## Written problem
In the records below, find the line with "How many hexagons" and repeat it and every line after it, exactly, without any pictures.

* start Stored rows *

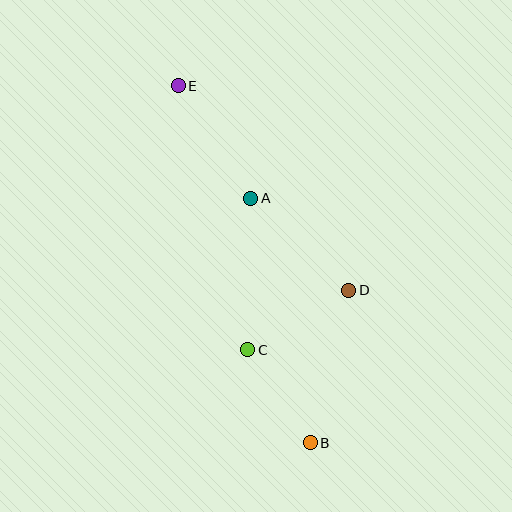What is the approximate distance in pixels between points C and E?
The distance between C and E is approximately 273 pixels.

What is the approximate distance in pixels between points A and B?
The distance between A and B is approximately 252 pixels.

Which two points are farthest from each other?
Points B and E are farthest from each other.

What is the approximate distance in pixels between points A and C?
The distance between A and C is approximately 152 pixels.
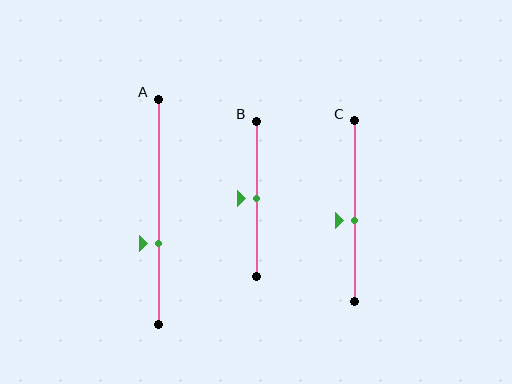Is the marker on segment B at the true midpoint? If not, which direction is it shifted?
Yes, the marker on segment B is at the true midpoint.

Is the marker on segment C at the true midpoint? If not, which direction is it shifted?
No, the marker on segment C is shifted downward by about 5% of the segment length.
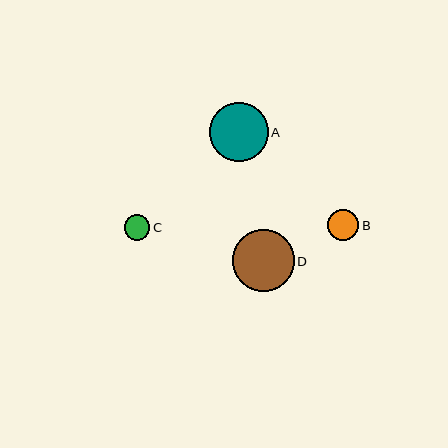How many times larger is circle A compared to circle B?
Circle A is approximately 1.9 times the size of circle B.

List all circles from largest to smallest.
From largest to smallest: D, A, B, C.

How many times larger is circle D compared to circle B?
Circle D is approximately 1.9 times the size of circle B.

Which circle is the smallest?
Circle C is the smallest with a size of approximately 25 pixels.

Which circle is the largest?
Circle D is the largest with a size of approximately 61 pixels.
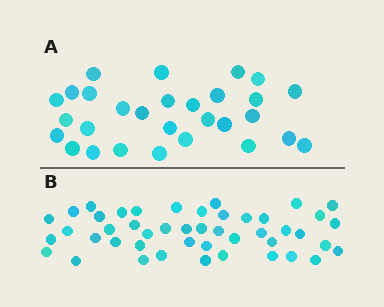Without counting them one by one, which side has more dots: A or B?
Region B (the bottom region) has more dots.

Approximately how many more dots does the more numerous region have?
Region B has approximately 15 more dots than region A.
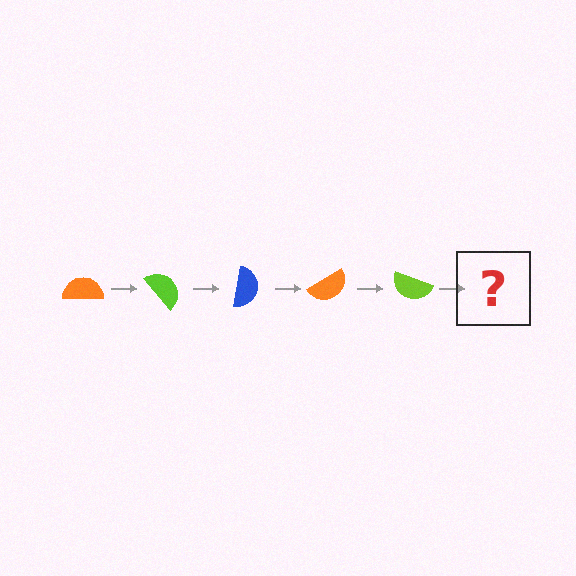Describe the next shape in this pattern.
It should be a blue semicircle, rotated 250 degrees clockwise from the start.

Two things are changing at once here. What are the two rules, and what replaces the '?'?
The two rules are that it rotates 50 degrees clockwise each step and the color cycles through orange, lime, and blue. The '?' should be a blue semicircle, rotated 250 degrees clockwise from the start.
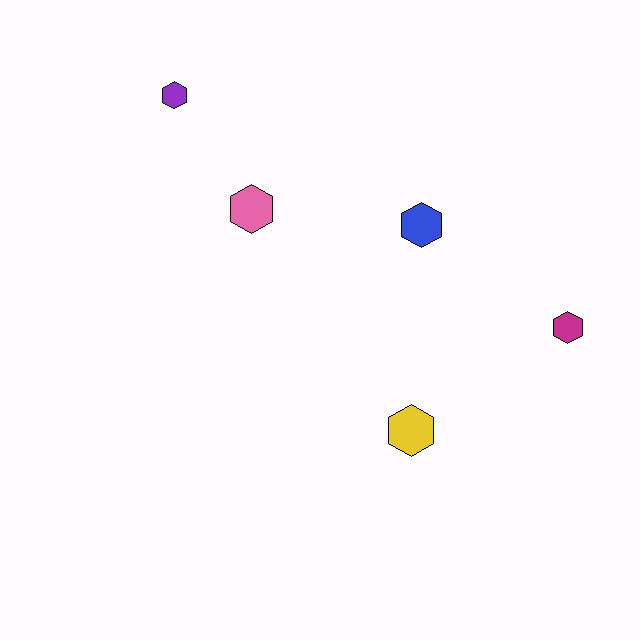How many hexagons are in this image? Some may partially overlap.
There are 5 hexagons.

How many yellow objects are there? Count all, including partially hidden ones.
There is 1 yellow object.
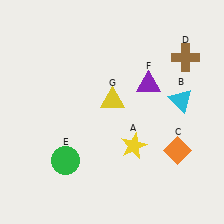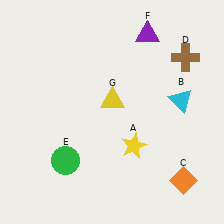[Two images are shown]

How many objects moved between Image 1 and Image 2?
2 objects moved between the two images.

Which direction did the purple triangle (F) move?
The purple triangle (F) moved up.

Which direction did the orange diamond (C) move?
The orange diamond (C) moved down.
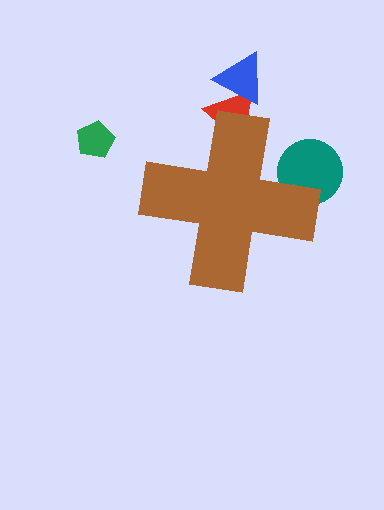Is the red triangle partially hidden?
Yes, the red triangle is partially hidden behind the brown cross.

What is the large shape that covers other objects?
A brown cross.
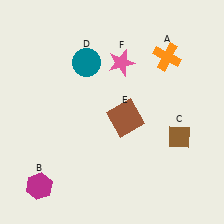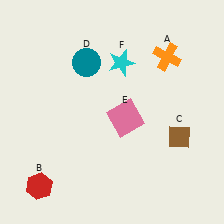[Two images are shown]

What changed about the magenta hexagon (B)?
In Image 1, B is magenta. In Image 2, it changed to red.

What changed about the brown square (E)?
In Image 1, E is brown. In Image 2, it changed to pink.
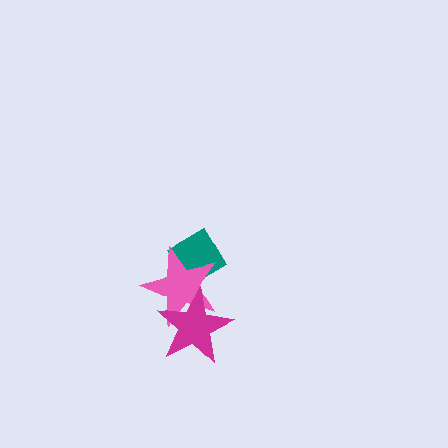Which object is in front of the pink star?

* end Stored rows *

## Answer to the problem
How many hexagons are in this image? Some may partially overlap.
There are 5 hexagons.

How many yellow objects are there? Count all, including partially hidden ones.
There is 1 yellow object.
[Two images are shown]

How many objects moved between Image 1 and Image 2?
2 objects moved between the two images.

Which direction did the purple triangle (F) move?
The purple triangle (F) moved up.

Which direction did the orange diamond (C) move?
The orange diamond (C) moved down.
Is the red triangle partially hidden?
Yes, the red triangle is partially hidden behind the brown cross.

What is the large shape that covers other objects?
A brown cross.
[Two images are shown]

What changed about the magenta hexagon (B)?
In Image 1, B is magenta. In Image 2, it changed to red.

What changed about the brown square (E)?
In Image 1, E is brown. In Image 2, it changed to pink.
Which object is in front of the pink star?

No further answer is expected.